**Exercise requirements:**
Go through the material and write it all out exactly, minus the pictures.

**Records shown:**
START
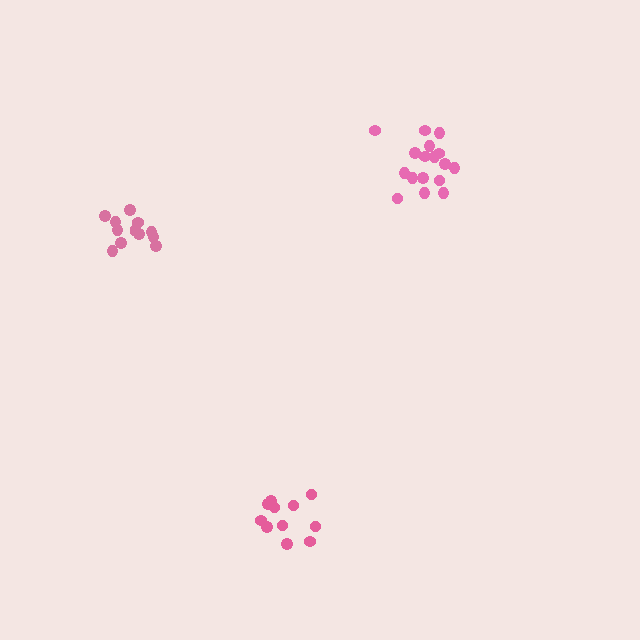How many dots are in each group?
Group 1: 17 dots, Group 2: 11 dots, Group 3: 13 dots (41 total).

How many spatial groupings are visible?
There are 3 spatial groupings.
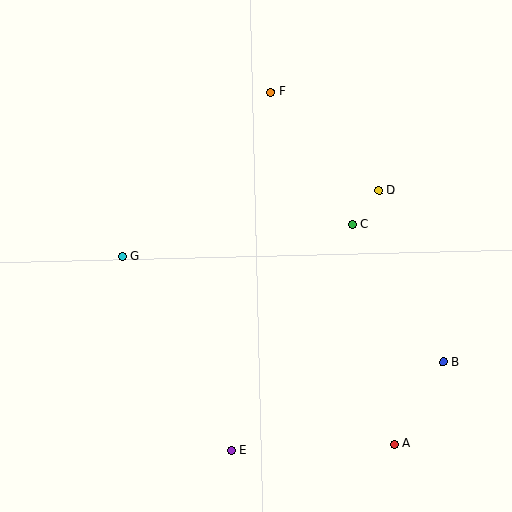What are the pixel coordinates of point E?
Point E is at (231, 450).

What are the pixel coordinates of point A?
Point A is at (394, 444).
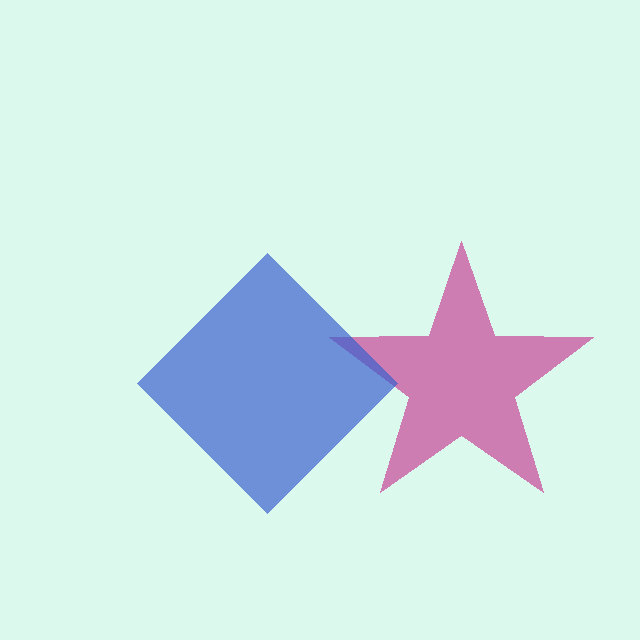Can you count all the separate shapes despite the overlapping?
Yes, there are 2 separate shapes.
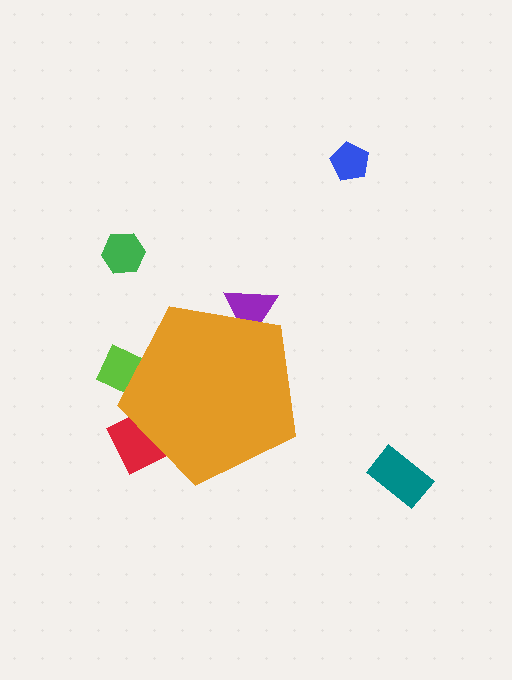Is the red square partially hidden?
Yes, the red square is partially hidden behind the orange pentagon.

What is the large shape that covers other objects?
An orange pentagon.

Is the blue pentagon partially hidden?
No, the blue pentagon is fully visible.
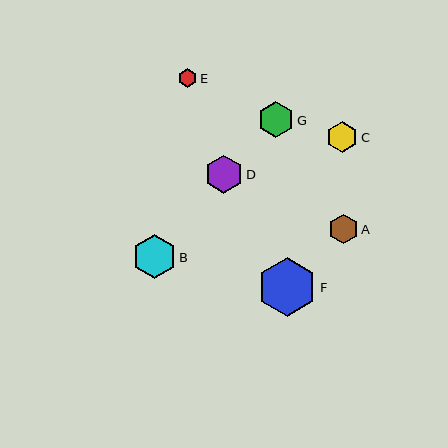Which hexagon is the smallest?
Hexagon E is the smallest with a size of approximately 19 pixels.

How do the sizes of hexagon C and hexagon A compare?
Hexagon C and hexagon A are approximately the same size.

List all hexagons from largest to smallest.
From largest to smallest: F, B, D, G, C, A, E.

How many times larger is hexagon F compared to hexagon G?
Hexagon F is approximately 1.7 times the size of hexagon G.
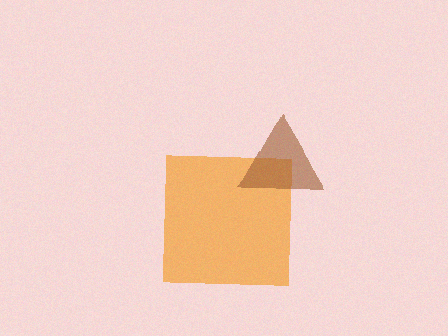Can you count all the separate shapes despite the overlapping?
Yes, there are 2 separate shapes.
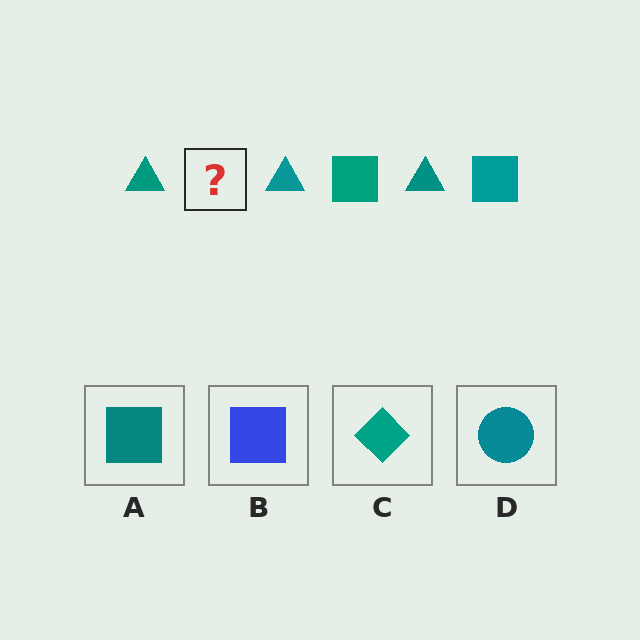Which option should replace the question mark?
Option A.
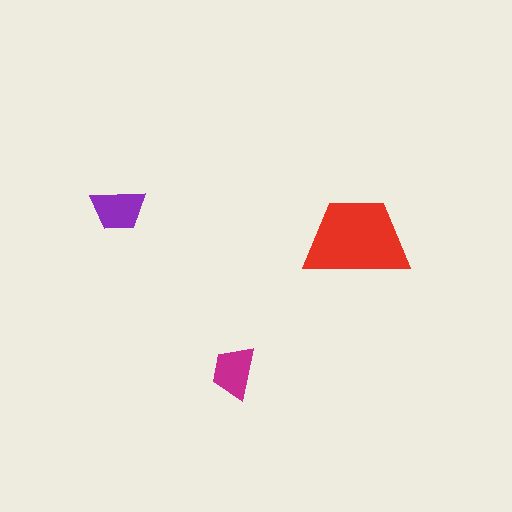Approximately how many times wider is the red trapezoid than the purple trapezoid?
About 2 times wider.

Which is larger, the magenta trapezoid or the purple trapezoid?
The purple one.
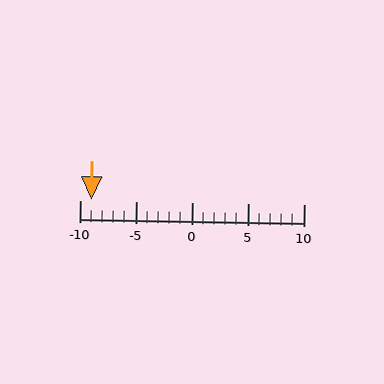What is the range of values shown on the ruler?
The ruler shows values from -10 to 10.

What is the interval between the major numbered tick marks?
The major tick marks are spaced 5 units apart.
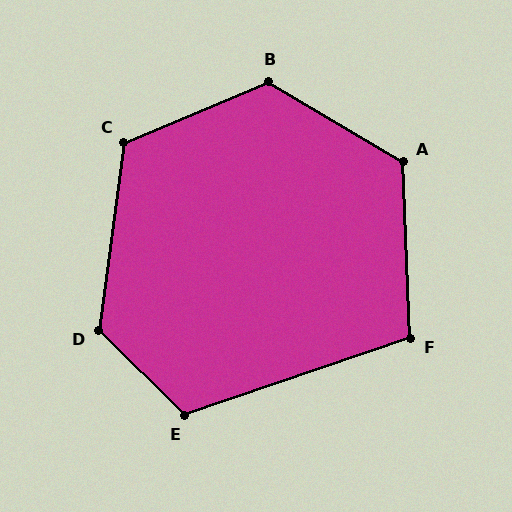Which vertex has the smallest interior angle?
F, at approximately 107 degrees.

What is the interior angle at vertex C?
Approximately 120 degrees (obtuse).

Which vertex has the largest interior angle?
B, at approximately 127 degrees.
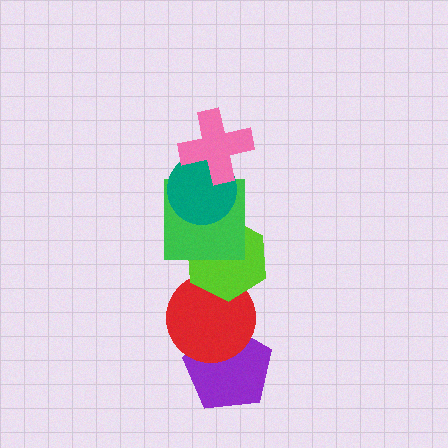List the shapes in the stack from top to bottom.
From top to bottom: the pink cross, the teal circle, the green square, the lime hexagon, the red circle, the purple pentagon.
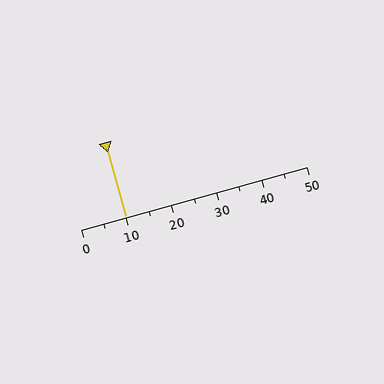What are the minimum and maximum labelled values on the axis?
The axis runs from 0 to 50.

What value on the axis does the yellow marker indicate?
The marker indicates approximately 10.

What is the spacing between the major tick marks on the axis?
The major ticks are spaced 10 apart.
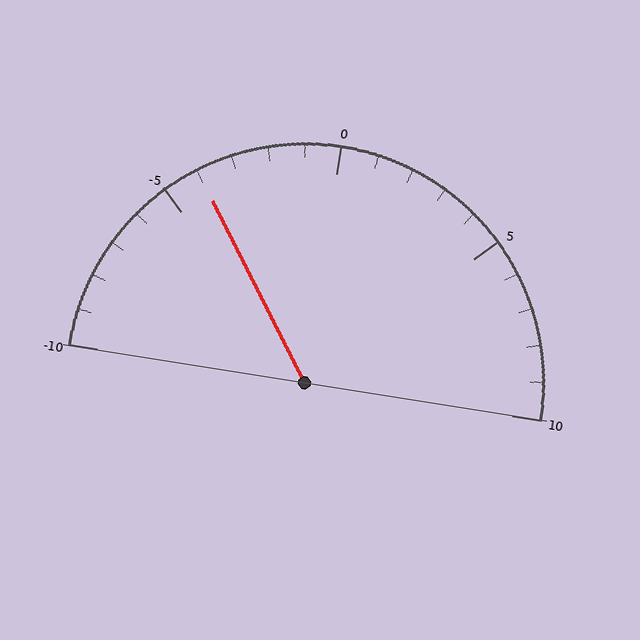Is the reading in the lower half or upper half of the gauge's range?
The reading is in the lower half of the range (-10 to 10).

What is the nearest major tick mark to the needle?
The nearest major tick mark is -5.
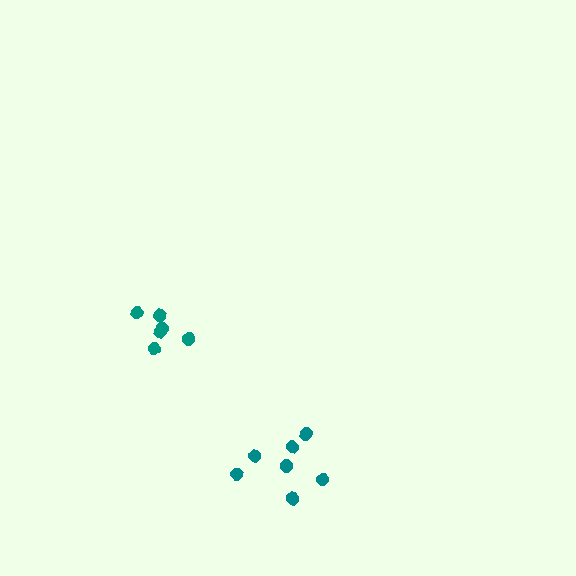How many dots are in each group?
Group 1: 6 dots, Group 2: 7 dots (13 total).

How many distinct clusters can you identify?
There are 2 distinct clusters.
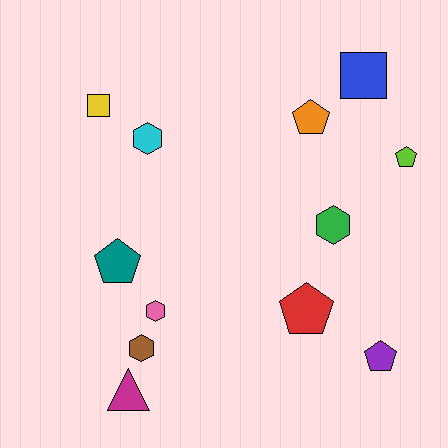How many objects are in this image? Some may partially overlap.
There are 12 objects.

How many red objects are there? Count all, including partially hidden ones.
There is 1 red object.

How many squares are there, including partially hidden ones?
There are 2 squares.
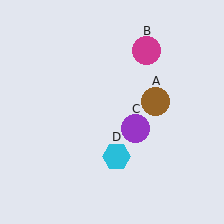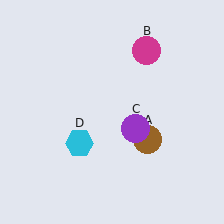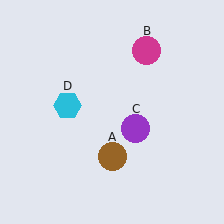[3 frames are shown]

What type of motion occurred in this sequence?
The brown circle (object A), cyan hexagon (object D) rotated clockwise around the center of the scene.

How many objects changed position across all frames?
2 objects changed position: brown circle (object A), cyan hexagon (object D).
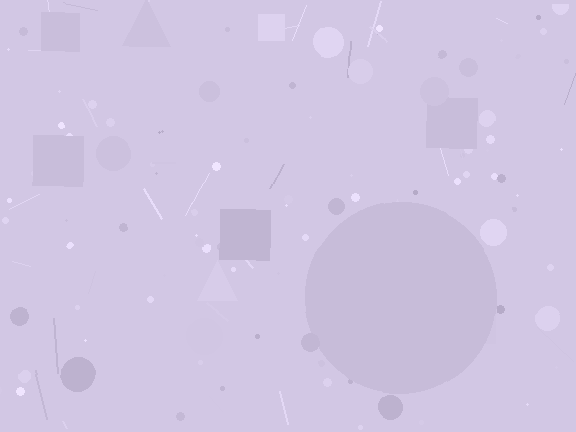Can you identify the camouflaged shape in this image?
The camouflaged shape is a circle.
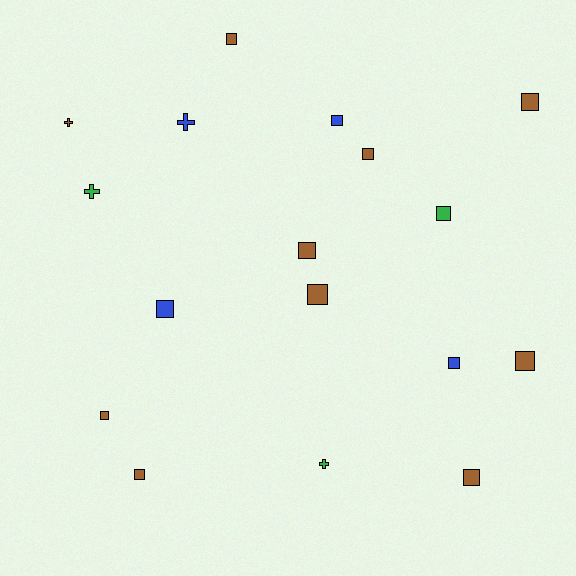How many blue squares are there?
There are 3 blue squares.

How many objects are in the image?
There are 17 objects.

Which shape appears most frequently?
Square, with 13 objects.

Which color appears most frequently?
Brown, with 10 objects.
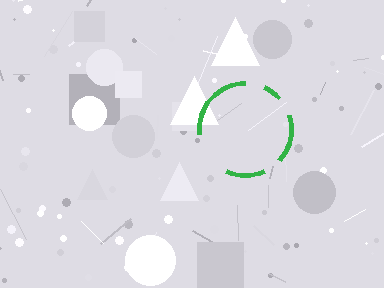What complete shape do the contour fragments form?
The contour fragments form a circle.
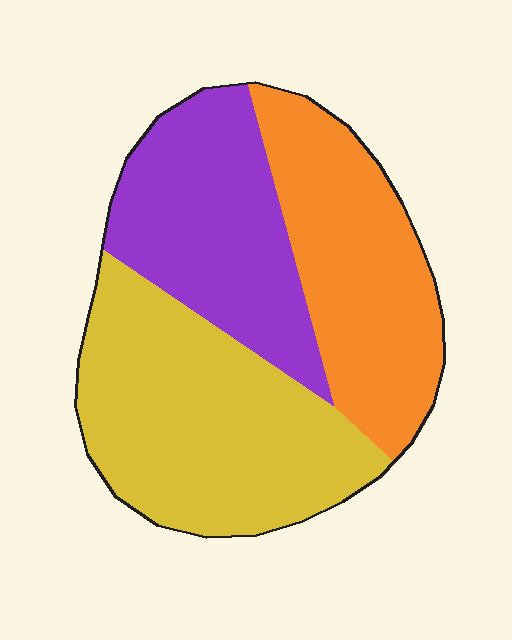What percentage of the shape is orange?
Orange covers 31% of the shape.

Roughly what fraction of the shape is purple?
Purple covers 29% of the shape.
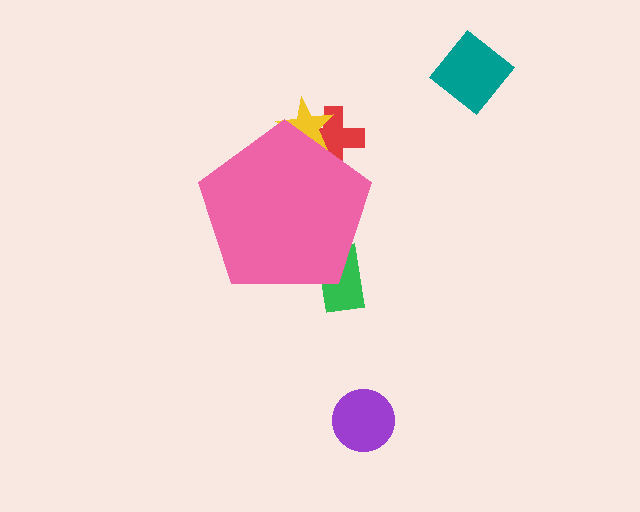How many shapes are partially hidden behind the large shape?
3 shapes are partially hidden.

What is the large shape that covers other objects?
A pink pentagon.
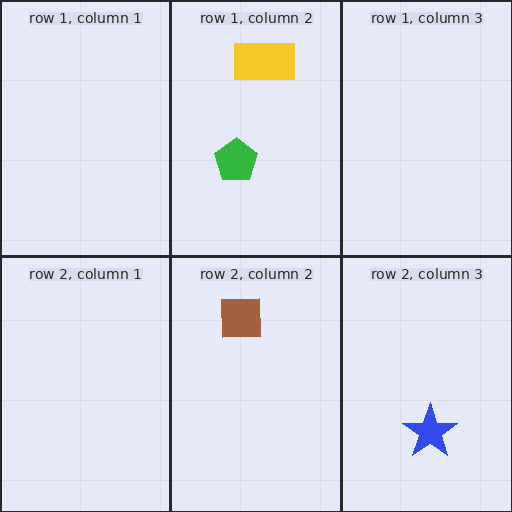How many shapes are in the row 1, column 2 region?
2.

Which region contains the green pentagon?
The row 1, column 2 region.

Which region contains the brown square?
The row 2, column 2 region.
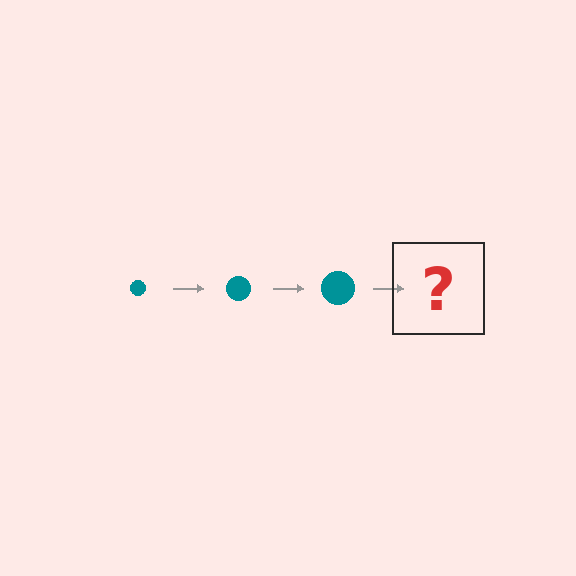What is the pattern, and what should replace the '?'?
The pattern is that the circle gets progressively larger each step. The '?' should be a teal circle, larger than the previous one.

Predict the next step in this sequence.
The next step is a teal circle, larger than the previous one.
END
**Solution to this task:**
How many dots are in each group?
Group 1: 17 dots, Group 2: 11 dots, Group 3: 13 dots (41 total).

How many spatial groupings are visible?
There are 3 spatial groupings.
What are the pixel coordinates of point E?
Point E is at (231, 450).

What are the pixel coordinates of point A?
Point A is at (394, 444).
Can you count all the separate shapes despite the overlapping?
Yes, there are 2 separate shapes.
Is the red square partially hidden?
Yes, the red square is partially hidden behind the orange pentagon.

What is the large shape that covers other objects?
An orange pentagon.

Is the blue pentagon partially hidden?
No, the blue pentagon is fully visible.
Which hexagon is the smallest?
Hexagon E is the smallest with a size of approximately 19 pixels.

How do the sizes of hexagon C and hexagon A compare?
Hexagon C and hexagon A are approximately the same size.

List all hexagons from largest to smallest.
From largest to smallest: F, B, D, G, C, A, E.

How many times larger is hexagon F compared to hexagon G?
Hexagon F is approximately 1.7 times the size of hexagon G.
Can you count all the separate shapes despite the overlapping?
Yes, there are 2 separate shapes.
Which option should replace the question mark?
Option A.
Approximately how many times wider is the red trapezoid than the purple trapezoid?
About 2 times wider.

Which is larger, the magenta trapezoid or the purple trapezoid?
The purple one.
What is the range of values shown on the ruler?
The ruler shows values from -10 to 10.

What is the interval between the major numbered tick marks?
The major tick marks are spaced 5 units apart.
Which vertex has the smallest interior angle?
F, at approximately 107 degrees.

What is the interior angle at vertex C?
Approximately 120 degrees (obtuse).

Which vertex has the largest interior angle?
B, at approximately 127 degrees.
List the shapes in the stack from top to bottom.
From top to bottom: the pink cross, the teal circle, the green square, the lime hexagon, the red circle, the purple pentagon.
What are the minimum and maximum labelled values on the axis?
The axis runs from 0 to 50.

What value on the axis does the yellow marker indicate?
The marker indicates approximately 10.

What is the spacing between the major tick marks on the axis?
The major ticks are spaced 10 apart.
Is the reading in the lower half or upper half of the gauge's range?
The reading is in the lower half of the range (-10 to 10).

What is the nearest major tick mark to the needle?
The nearest major tick mark is -5.
How many dots are in each group?
Group 1: 6 dots, Group 2: 7 dots (13 total).

How many distinct clusters can you identify?
There are 2 distinct clusters.
How many objects are in this image? Some may partially overlap.
There are 12 objects.

How many red objects are there? Count all, including partially hidden ones.
There is 1 red object.

How many squares are there, including partially hidden ones?
There are 2 squares.
[3 frames are shown]

What type of motion occurred in this sequence?
The brown circle (object A), cyan hexagon (object D) rotated clockwise around the center of the scene.

How many objects changed position across all frames?
2 objects changed position: brown circle (object A), cyan hexagon (object D).
Can you identify the camouflaged shape in this image?
The camouflaged shape is a circle.
How many blue squares are there?
There are 3 blue squares.

How many objects are in the image?
There are 17 objects.

Which shape appears most frequently?
Square, with 13 objects.

Which color appears most frequently?
Brown, with 10 objects.
What complete shape do the contour fragments form?
The contour fragments form a circle.
What percentage of the shape is orange?
Orange covers 31% of the shape.

Roughly what fraction of the shape is purple?
Purple covers 29% of the shape.
How many shapes are partially hidden behind the large shape?
3 shapes are partially hidden.

What is the large shape that covers other objects?
A pink pentagon.
How many shapes are in the row 1, column 2 region?
2.

Which region contains the green pentagon?
The row 1, column 2 region.

Which region contains the brown square?
The row 2, column 2 region.
What is the pattern, and what should replace the '?'?
The pattern is that the circle gets progressively larger each step. The '?' should be a teal circle, larger than the previous one.

Predict the next step in this sequence.
The next step is a teal circle, larger than the previous one.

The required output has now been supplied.